Geometry dataset question entries:
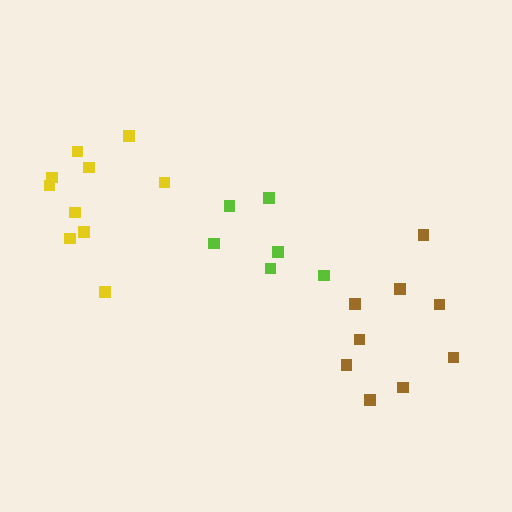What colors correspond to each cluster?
The clusters are colored: brown, lime, yellow.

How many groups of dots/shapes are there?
There are 3 groups.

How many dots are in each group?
Group 1: 9 dots, Group 2: 6 dots, Group 3: 10 dots (25 total).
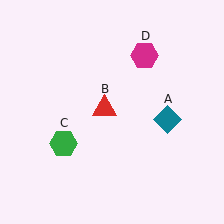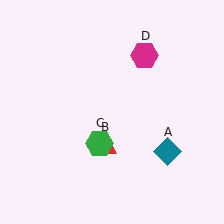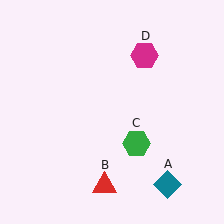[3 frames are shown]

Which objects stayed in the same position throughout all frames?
Magenta hexagon (object D) remained stationary.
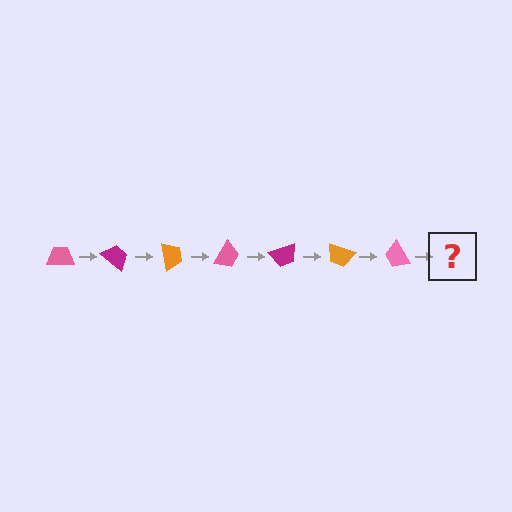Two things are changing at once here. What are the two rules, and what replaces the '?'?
The two rules are that it rotates 40 degrees clockwise each step and the color cycles through pink, magenta, and orange. The '?' should be a magenta trapezoid, rotated 280 degrees clockwise from the start.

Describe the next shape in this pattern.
It should be a magenta trapezoid, rotated 280 degrees clockwise from the start.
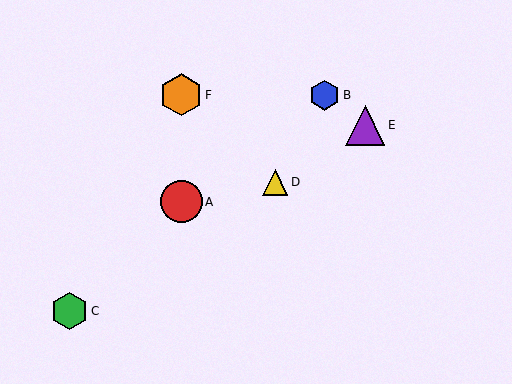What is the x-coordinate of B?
Object B is at x≈325.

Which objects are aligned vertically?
Objects A, F are aligned vertically.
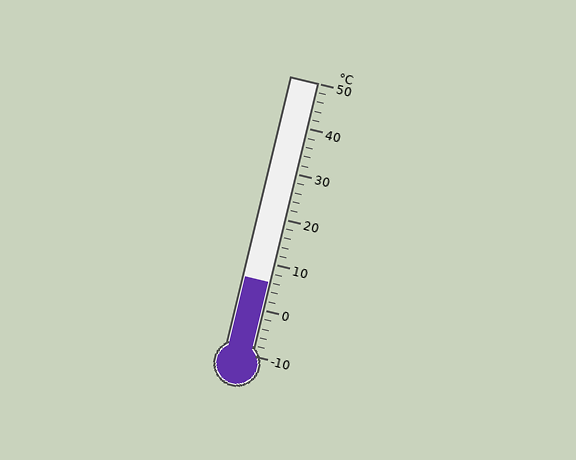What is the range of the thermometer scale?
The thermometer scale ranges from -10°C to 50°C.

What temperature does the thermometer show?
The thermometer shows approximately 6°C.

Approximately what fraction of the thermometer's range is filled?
The thermometer is filled to approximately 25% of its range.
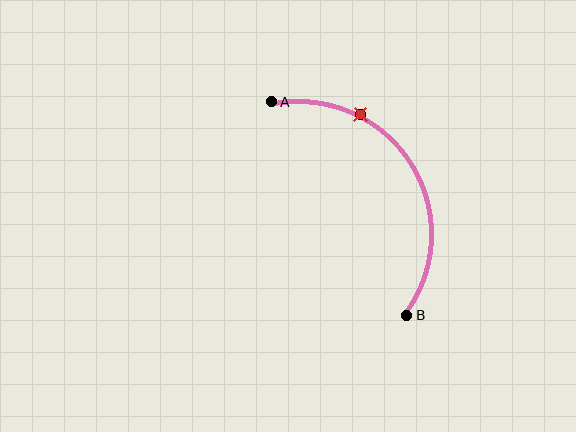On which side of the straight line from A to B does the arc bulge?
The arc bulges to the right of the straight line connecting A and B.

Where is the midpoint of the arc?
The arc midpoint is the point on the curve farthest from the straight line joining A and B. It sits to the right of that line.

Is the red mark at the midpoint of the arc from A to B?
No. The red mark lies on the arc but is closer to endpoint A. The arc midpoint would be at the point on the curve equidistant along the arc from both A and B.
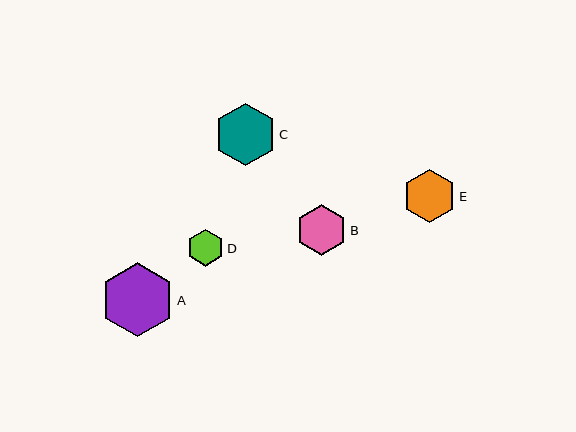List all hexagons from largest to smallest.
From largest to smallest: A, C, E, B, D.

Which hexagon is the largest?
Hexagon A is the largest with a size of approximately 74 pixels.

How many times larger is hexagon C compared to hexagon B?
Hexagon C is approximately 1.2 times the size of hexagon B.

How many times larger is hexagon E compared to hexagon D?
Hexagon E is approximately 1.4 times the size of hexagon D.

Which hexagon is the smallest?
Hexagon D is the smallest with a size of approximately 37 pixels.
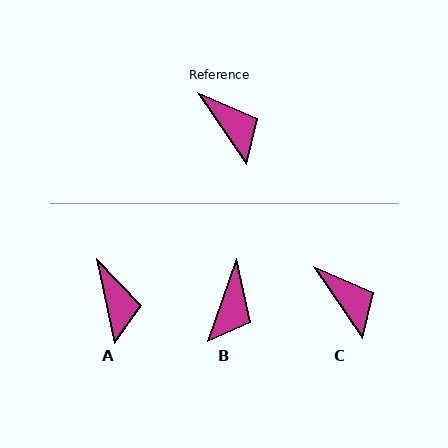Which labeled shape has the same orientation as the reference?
C.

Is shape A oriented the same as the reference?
No, it is off by about 22 degrees.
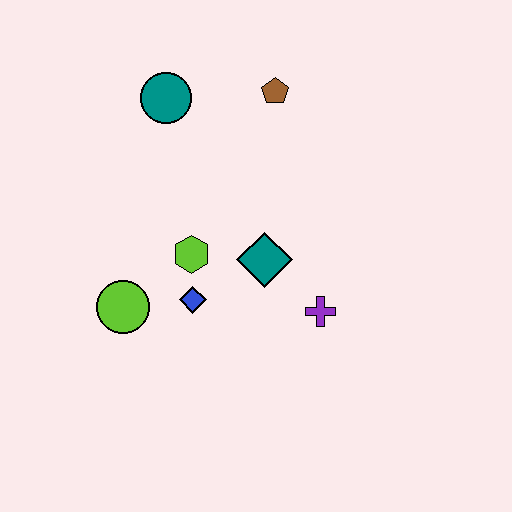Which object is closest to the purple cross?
The teal diamond is closest to the purple cross.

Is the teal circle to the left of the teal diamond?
Yes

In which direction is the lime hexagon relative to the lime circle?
The lime hexagon is to the right of the lime circle.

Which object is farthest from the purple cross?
The teal circle is farthest from the purple cross.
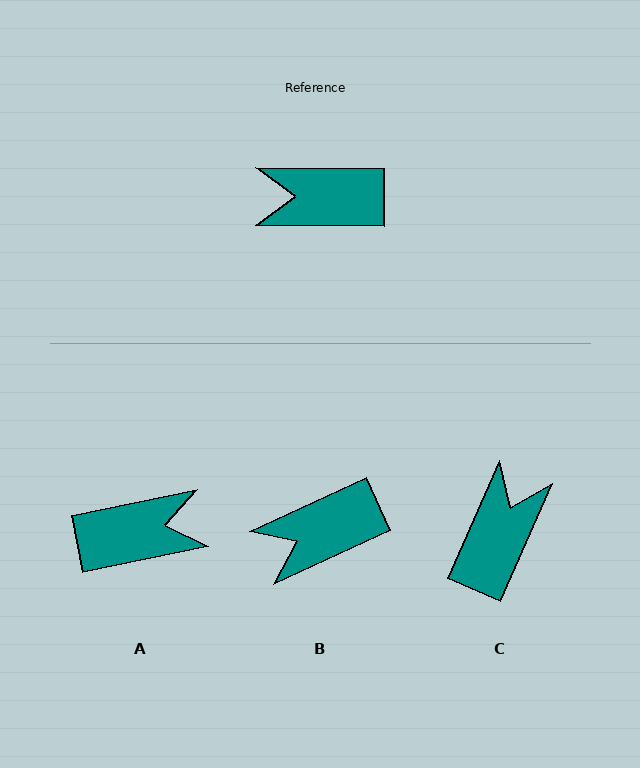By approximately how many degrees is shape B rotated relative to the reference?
Approximately 24 degrees counter-clockwise.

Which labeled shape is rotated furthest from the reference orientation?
A, about 168 degrees away.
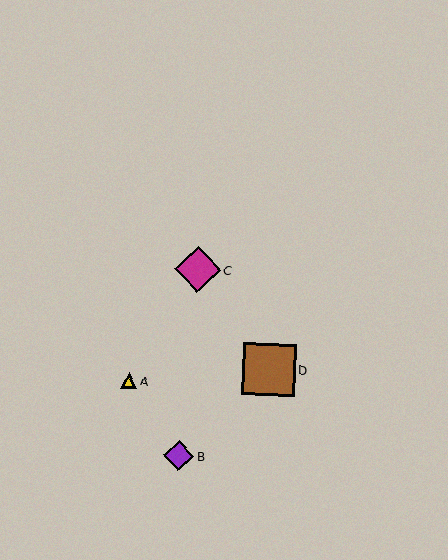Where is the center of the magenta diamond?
The center of the magenta diamond is at (198, 269).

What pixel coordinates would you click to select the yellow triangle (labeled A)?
Click at (129, 380) to select the yellow triangle A.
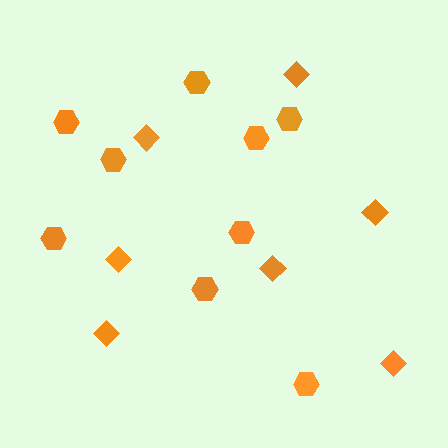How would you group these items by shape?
There are 2 groups: one group of hexagons (9) and one group of diamonds (7).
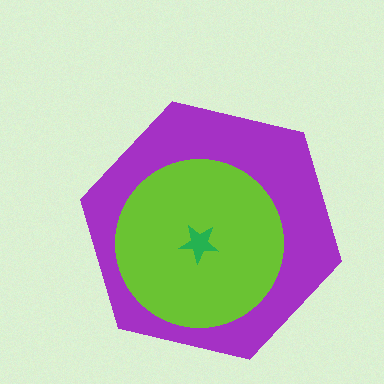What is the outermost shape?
The purple hexagon.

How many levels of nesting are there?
3.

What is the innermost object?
The green star.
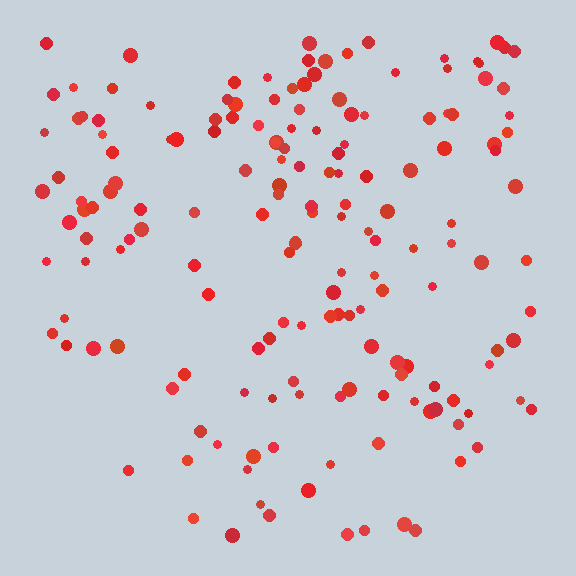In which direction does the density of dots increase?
From bottom to top, with the top side densest.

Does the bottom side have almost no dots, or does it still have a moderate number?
Still a moderate number, just noticeably fewer than the top.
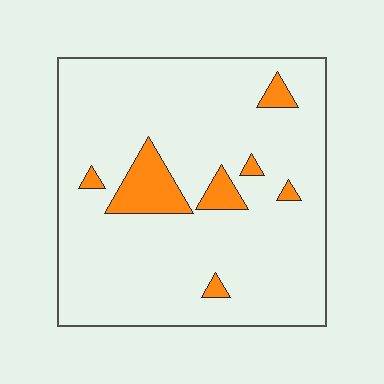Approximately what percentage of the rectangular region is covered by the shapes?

GOAL -
Reproduce the whole listing word for word, setting aside any pictures.

THE RESULT -
What colors correspond to each cluster?
The clusters are colored: brown, lime, yellow.

How many groups of dots/shapes are there?
There are 3 groups.

How many dots are in each group?
Group 1: 9 dots, Group 2: 6 dots, Group 3: 10 dots (25 total).
[3 frames are shown]

Which objects stayed in the same position throughout all frames?
Magenta hexagon (object D) remained stationary.
Two things are changing at once here. What are the two rules, and what replaces the '?'?
The two rules are that it rotates 40 degrees clockwise each step and the color cycles through pink, magenta, and orange. The '?' should be a magenta trapezoid, rotated 280 degrees clockwise from the start.

Describe the next shape in this pattern.
It should be a magenta trapezoid, rotated 280 degrees clockwise from the start.
What is the x-coordinate of B?
Object B is at x≈325.

Which objects are aligned vertically?
Objects A, F are aligned vertically.
What is the range of the thermometer scale?
The thermometer scale ranges from -10°C to 50°C.

What temperature does the thermometer show?
The thermometer shows approximately 6°C.

Approximately what fraction of the thermometer's range is filled?
The thermometer is filled to approximately 25% of its range.
On which side of the straight line from A to B does the arc bulge?
The arc bulges to the right of the straight line connecting A and B.

Where is the midpoint of the arc?
The arc midpoint is the point on the curve farthest from the straight line joining A and B. It sits to the right of that line.

Is the red mark at the midpoint of the arc from A to B?
No. The red mark lies on the arc but is closer to endpoint A. The arc midpoint would be at the point on the curve equidistant along the arc from both A and B.
List all hexagons from largest to smallest.
From largest to smallest: A, C, E, B, D.

Which hexagon is the largest?
Hexagon A is the largest with a size of approximately 74 pixels.

How many times larger is hexagon C compared to hexagon B?
Hexagon C is approximately 1.2 times the size of hexagon B.

How many times larger is hexagon E compared to hexagon D?
Hexagon E is approximately 1.4 times the size of hexagon D.

Which hexagon is the smallest?
Hexagon D is the smallest with a size of approximately 37 pixels.
Which labeled shape has the same orientation as the reference?
C.

Is shape A oriented the same as the reference?
No, it is off by about 22 degrees.
Which object is closest to the purple cross?
The teal diamond is closest to the purple cross.

Is the teal circle to the left of the teal diamond?
Yes

In which direction is the lime hexagon relative to the lime circle?
The lime hexagon is to the right of the lime circle.

Which object is farthest from the purple cross?
The teal circle is farthest from the purple cross.
By approximately how many degrees is shape B rotated relative to the reference?
Approximately 24 degrees counter-clockwise.

Which labeled shape is rotated furthest from the reference orientation?
A, about 168 degrees away.
Where is the center of the magenta diamond?
The center of the magenta diamond is at (198, 269).

What pixel coordinates would you click to select the yellow triangle (labeled A)?
Click at (129, 380) to select the yellow triangle A.
How would you group these items by shape?
There are 2 groups: one group of hexagons (9) and one group of diamonds (7).
What is the outermost shape?
The purple hexagon.

How many levels of nesting are there?
3.

What is the innermost object?
The green star.
In which direction does the density of dots increase?
From bottom to top, with the top side densest.

Does the bottom side have almost no dots, or does it still have a moderate number?
Still a moderate number, just noticeably fewer than the top.
Approximately what percentage of the rectangular region is covered by the shapes?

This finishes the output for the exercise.